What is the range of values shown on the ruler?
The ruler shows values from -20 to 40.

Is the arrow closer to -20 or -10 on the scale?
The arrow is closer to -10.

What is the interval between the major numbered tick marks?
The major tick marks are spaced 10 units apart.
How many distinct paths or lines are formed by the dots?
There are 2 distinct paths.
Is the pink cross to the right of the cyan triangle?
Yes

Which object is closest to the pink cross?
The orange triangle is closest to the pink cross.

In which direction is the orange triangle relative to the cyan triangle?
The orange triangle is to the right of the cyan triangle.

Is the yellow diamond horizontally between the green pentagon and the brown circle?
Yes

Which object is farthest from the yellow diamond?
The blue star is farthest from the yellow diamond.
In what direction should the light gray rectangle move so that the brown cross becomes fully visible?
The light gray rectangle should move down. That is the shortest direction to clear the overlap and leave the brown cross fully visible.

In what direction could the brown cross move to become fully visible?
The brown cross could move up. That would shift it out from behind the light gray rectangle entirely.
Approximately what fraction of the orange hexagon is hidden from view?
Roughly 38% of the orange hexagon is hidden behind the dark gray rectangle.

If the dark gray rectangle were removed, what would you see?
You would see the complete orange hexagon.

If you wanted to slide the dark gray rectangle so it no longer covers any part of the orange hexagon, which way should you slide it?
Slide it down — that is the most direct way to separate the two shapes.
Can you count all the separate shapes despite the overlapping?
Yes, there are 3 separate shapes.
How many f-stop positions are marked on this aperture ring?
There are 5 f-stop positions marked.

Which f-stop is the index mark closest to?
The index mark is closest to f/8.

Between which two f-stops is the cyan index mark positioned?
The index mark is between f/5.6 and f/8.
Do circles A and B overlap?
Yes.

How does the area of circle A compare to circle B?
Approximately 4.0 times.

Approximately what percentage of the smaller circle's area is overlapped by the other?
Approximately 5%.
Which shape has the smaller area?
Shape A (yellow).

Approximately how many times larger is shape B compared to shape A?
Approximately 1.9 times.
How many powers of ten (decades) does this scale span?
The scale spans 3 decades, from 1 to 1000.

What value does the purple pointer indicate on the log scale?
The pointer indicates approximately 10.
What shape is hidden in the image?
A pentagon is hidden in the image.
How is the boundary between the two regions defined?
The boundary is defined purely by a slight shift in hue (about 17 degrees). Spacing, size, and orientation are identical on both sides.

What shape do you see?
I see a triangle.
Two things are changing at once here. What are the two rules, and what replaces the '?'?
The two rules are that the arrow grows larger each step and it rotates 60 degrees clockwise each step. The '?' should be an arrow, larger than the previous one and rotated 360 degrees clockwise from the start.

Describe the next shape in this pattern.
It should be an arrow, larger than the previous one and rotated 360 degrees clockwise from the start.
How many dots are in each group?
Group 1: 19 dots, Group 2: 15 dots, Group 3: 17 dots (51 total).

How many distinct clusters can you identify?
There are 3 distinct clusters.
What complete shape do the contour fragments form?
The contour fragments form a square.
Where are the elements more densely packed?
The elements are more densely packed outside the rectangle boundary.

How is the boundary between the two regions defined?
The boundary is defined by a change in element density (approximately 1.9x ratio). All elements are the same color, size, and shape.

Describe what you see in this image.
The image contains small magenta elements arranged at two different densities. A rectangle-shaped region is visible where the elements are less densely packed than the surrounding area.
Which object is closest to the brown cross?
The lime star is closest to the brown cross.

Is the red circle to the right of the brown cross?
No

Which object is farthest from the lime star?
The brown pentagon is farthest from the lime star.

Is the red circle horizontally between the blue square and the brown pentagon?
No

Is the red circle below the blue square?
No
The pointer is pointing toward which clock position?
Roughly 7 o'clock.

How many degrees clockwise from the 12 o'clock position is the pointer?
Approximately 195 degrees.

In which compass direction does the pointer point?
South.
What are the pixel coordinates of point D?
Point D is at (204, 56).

== == ==

All of the entries above need to be reproduced exactly.

_TASK OUTPUT_:
What is the range of values shown on the ruler?
The ruler shows values from -20 to 40.

Is the arrow closer to -20 or -10 on the scale?
The arrow is closer to -10.

What is the interval between the major numbered tick marks?
The major tick marks are spaced 10 units apart.
How many distinct paths or lines are formed by the dots?
There are 2 distinct paths.
Is the pink cross to the right of the cyan triangle?
Yes

Which object is closest to the pink cross?
The orange triangle is closest to the pink cross.

In which direction is the orange triangle relative to the cyan triangle?
The orange triangle is to the right of the cyan triangle.

Is the yellow diamond horizontally between the green pentagon and the brown circle?
Yes

Which object is farthest from the yellow diamond?
The blue star is farthest from the yellow diamond.
In what direction should the light gray rectangle move so that the brown cross becomes fully visible?
The light gray rectangle should move down. That is the shortest direction to clear the overlap and leave the brown cross fully visible.

In what direction could the brown cross move to become fully visible?
The brown cross could move up. That would shift it out from behind the light gray rectangle entirely.
Approximately what fraction of the orange hexagon is hidden from view?
Roughly 38% of the orange hexagon is hidden behind the dark gray rectangle.

If the dark gray rectangle were removed, what would you see?
You would see the complete orange hexagon.

If you wanted to slide the dark gray rectangle so it no longer covers any part of the orange hexagon, which way should you slide it?
Slide it down — that is the most direct way to separate the two shapes.
Can you count all the separate shapes despite the overlapping?
Yes, there are 3 separate shapes.
How many f-stop positions are marked on this aperture ring?
There are 5 f-stop positions marked.

Which f-stop is the index mark closest to?
The index mark is closest to f/8.

Between which two f-stops is the cyan index mark positioned?
The index mark is between f/5.6 and f/8.
Do circles A and B overlap?
Yes.

How does the area of circle A compare to circle B?
Approximately 4.0 times.

Approximately what percentage of the smaller circle's area is overlapped by the other?
Approximately 5%.
Which shape has the smaller area?
Shape A (yellow).

Approximately how many times larger is shape B compared to shape A?
Approximately 1.9 times.
How many powers of ten (decades) does this scale span?
The scale spans 3 decades, from 1 to 1000.

What value does the purple pointer indicate on the log scale?
The pointer indicates approximately 10.
What shape is hidden in the image?
A pentagon is hidden in the image.
How is the boundary between the two regions defined?
The boundary is defined purely by a slight shift in hue (about 17 degrees). Spacing, size, and orientation are identical on both sides.

What shape do you see?
I see a triangle.
Two things are changing at once here. What are the two rules, and what replaces the '?'?
The two rules are that the arrow grows larger each step and it rotates 60 degrees clockwise each step. The '?' should be an arrow, larger than the previous one and rotated 360 degrees clockwise from the start.

Describe the next shape in this pattern.
It should be an arrow, larger than the previous one and rotated 360 degrees clockwise from the start.
How many dots are in each group?
Group 1: 19 dots, Group 2: 15 dots, Group 3: 17 dots (51 total).

How many distinct clusters can you identify?
There are 3 distinct clusters.
What complete shape do the contour fragments form?
The contour fragments form a square.
Where are the elements more densely packed?
The elements are more densely packed outside the rectangle boundary.

How is the boundary between the two regions defined?
The boundary is defined by a change in element density (approximately 1.9x ratio). All elements are the same color, size, and shape.

Describe what you see in this image.
The image contains small magenta elements arranged at two different densities. A rectangle-shaped region is visible where the elements are less densely packed than the surrounding area.
Which object is closest to the brown cross?
The lime star is closest to the brown cross.

Is the red circle to the right of the brown cross?
No

Which object is farthest from the lime star?
The brown pentagon is farthest from the lime star.

Is the red circle horizontally between the blue square and the brown pentagon?
No

Is the red circle below the blue square?
No
The pointer is pointing toward which clock position?
Roughly 7 o'clock.

How many degrees clockwise from the 12 o'clock position is the pointer?
Approximately 195 degrees.

In which compass direction does the pointer point?
South.
What are the pixel coordinates of point D?
Point D is at (204, 56).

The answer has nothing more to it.